**PROBLEM STATEMENT:**
Below are the records; give again exactly the lines from the one containing "Approximately how many" through the one containing "[5 frames are shown]", leaving out pictures.

**RECORD LIST:**
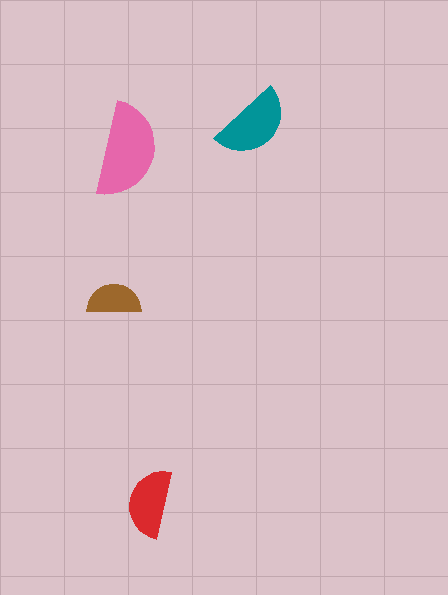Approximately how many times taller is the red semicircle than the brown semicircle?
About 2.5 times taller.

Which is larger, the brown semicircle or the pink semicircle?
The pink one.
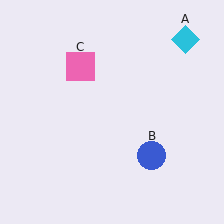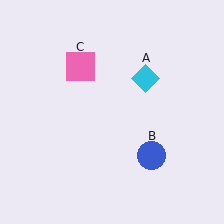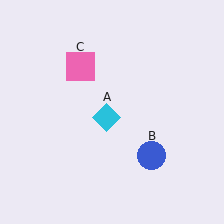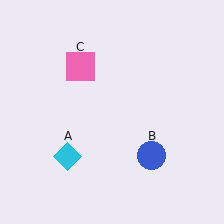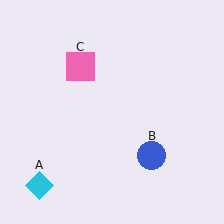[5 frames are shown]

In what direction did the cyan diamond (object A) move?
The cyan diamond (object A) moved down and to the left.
* * *
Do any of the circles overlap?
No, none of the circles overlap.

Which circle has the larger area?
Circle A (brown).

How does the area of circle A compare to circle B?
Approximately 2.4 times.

**TASK RESPONSE:**
Approximately how many times taller is the red semicircle than the brown semicircle?
About 2.5 times taller.

Which is larger, the brown semicircle or the pink semicircle?
The pink one.
[5 frames are shown]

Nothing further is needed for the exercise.